## start

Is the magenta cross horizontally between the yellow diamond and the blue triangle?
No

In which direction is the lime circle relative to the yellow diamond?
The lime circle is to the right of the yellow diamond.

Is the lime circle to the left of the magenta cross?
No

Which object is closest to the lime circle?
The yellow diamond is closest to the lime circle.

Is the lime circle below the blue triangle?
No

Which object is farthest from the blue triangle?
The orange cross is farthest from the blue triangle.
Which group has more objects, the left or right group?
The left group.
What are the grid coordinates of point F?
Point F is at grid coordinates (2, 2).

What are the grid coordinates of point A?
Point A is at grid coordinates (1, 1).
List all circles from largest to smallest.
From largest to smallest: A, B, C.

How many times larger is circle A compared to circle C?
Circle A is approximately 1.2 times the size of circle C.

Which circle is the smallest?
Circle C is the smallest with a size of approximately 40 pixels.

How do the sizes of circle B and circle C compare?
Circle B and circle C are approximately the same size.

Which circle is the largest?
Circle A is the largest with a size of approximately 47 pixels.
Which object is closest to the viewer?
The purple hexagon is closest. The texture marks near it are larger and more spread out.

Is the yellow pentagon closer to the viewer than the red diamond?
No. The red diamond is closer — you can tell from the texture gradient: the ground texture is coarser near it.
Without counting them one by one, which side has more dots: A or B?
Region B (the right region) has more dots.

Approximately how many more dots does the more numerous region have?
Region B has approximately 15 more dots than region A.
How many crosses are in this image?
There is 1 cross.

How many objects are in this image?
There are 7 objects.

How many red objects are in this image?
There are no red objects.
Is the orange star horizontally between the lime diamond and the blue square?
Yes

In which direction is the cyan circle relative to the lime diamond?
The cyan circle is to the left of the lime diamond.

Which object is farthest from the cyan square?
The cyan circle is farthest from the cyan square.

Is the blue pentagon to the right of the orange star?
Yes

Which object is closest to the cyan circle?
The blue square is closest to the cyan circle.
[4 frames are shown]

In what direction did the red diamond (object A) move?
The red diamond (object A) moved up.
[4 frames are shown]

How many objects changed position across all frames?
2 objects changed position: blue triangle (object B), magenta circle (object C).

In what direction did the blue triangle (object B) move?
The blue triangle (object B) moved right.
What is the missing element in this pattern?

## end

EXERCISE AIM | Restate the whole of the material exactly.

ANSWER BELOW |
Is the magenta cross horizontally between the yellow diamond and the blue triangle?
No

In which direction is the lime circle relative to the yellow diamond?
The lime circle is to the right of the yellow diamond.

Is the lime circle to the left of the magenta cross?
No

Which object is closest to the lime circle?
The yellow diamond is closest to the lime circle.

Is the lime circle below the blue triangle?
No

Which object is farthest from the blue triangle?
The orange cross is farthest from the blue triangle.
Which group has more objects, the left or right group?
The left group.
What are the grid coordinates of point F?
Point F is at grid coordinates (2, 2).

What are the grid coordinates of point A?
Point A is at grid coordinates (1, 1).
List all circles from largest to smallest.
From largest to smallest: A, B, C.

How many times larger is circle A compared to circle C?
Circle A is approximately 1.2 times the size of circle C.

Which circle is the smallest?
Circle C is the smallest with a size of approximately 40 pixels.

How do the sizes of circle B and circle C compare?
Circle B and circle C are approximately the same size.

Which circle is the largest?
Circle A is the largest with a size of approximately 47 pixels.
Which object is closest to the viewer?
The purple hexagon is closest. The texture marks near it are larger and more spread out.

Is the yellow pentagon closer to the viewer than the red diamond?
No. The red diamond is closer — you can tell from the texture gradient: the ground texture is coarser near it.
Without counting them one by one, which side has more dots: A or B?
Region B (the right region) has more dots.

Approximately how many more dots does the more numerous region have?
Region B has approximately 15 more dots than region A.
How many crosses are in this image?
There is 1 cross.

How many objects are in this image?
There are 7 objects.

How many red objects are in this image?
There are no red objects.
Is the orange star horizontally between the lime diamond and the blue square?
Yes

In which direction is the cyan circle relative to the lime diamond?
The cyan circle is to the left of the lime diamond.

Which object is farthest from the cyan square?
The cyan circle is farthest from the cyan square.

Is the blue pentagon to the right of the orange star?
Yes

Which object is closest to the cyan circle?
The blue square is closest to the cyan circle.
[4 frames are shown]

In what direction did the red diamond (object A) move?
The red diamond (object A) moved up.
[4 frames are shown]

How many objects changed position across all frames?
2 objects changed position: blue triangle (object B), magenta circle (object C).

In what direction did the blue triangle (object B) move?
The blue triangle (object B) moved right.
What is the missing element in this pattern?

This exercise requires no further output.